REQUEST
Copy every line of the data that contains the string "shown".
* * *
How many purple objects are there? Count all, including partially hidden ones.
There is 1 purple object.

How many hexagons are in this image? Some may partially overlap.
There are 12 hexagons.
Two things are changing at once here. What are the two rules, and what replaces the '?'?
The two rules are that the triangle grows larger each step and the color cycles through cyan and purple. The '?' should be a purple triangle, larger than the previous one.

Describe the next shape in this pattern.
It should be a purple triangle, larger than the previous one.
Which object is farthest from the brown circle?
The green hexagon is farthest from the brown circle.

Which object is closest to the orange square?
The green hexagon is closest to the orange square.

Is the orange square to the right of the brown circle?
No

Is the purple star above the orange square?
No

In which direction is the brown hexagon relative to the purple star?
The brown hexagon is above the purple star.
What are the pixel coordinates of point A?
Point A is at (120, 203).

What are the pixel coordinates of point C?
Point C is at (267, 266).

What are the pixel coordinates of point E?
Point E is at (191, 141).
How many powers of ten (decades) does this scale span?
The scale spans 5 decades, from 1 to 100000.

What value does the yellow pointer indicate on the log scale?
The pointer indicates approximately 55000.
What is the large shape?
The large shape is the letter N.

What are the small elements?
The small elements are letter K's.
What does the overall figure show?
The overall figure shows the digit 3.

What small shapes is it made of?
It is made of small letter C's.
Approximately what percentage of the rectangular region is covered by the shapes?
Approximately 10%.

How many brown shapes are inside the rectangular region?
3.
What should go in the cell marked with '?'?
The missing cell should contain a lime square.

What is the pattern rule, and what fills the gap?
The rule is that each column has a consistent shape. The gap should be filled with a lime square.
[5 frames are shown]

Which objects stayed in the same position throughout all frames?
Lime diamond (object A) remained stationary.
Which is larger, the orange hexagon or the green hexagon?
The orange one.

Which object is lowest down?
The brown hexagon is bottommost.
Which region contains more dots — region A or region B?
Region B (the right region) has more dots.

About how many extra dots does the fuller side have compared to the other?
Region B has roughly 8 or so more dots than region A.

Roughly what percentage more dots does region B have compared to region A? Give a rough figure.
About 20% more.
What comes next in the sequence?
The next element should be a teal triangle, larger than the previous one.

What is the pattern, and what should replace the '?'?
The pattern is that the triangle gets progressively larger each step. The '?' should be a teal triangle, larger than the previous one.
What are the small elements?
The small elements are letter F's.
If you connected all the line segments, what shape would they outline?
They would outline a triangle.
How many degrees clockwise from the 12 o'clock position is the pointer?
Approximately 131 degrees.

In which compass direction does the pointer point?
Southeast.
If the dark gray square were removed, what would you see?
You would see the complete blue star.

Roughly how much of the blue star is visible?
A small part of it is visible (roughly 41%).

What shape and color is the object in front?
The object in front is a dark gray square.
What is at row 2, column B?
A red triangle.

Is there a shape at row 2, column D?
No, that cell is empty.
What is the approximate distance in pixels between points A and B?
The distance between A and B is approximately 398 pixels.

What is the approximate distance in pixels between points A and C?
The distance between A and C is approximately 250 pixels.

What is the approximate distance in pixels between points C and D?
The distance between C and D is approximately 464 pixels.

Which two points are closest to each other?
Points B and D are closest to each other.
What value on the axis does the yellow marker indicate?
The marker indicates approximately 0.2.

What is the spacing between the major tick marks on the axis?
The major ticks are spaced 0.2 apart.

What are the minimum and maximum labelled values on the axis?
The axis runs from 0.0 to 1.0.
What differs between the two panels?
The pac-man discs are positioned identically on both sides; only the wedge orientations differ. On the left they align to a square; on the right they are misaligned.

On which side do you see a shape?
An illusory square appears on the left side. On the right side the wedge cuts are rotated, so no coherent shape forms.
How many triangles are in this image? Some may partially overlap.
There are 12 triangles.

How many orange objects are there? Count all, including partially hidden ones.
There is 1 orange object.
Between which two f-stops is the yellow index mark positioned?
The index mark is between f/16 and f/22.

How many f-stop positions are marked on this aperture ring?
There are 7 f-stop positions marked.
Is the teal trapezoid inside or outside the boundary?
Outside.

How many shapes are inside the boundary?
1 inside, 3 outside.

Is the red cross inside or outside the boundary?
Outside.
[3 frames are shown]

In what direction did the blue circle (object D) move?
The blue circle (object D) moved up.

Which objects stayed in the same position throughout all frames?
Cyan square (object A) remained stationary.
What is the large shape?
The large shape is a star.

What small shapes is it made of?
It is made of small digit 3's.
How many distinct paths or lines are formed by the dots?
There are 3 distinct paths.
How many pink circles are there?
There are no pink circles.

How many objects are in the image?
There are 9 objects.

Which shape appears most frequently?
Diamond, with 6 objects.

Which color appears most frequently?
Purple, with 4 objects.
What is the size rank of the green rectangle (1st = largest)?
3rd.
* * *
OUTPUT OF THE TASK
[5 frames are shown]
[3 frames are shown]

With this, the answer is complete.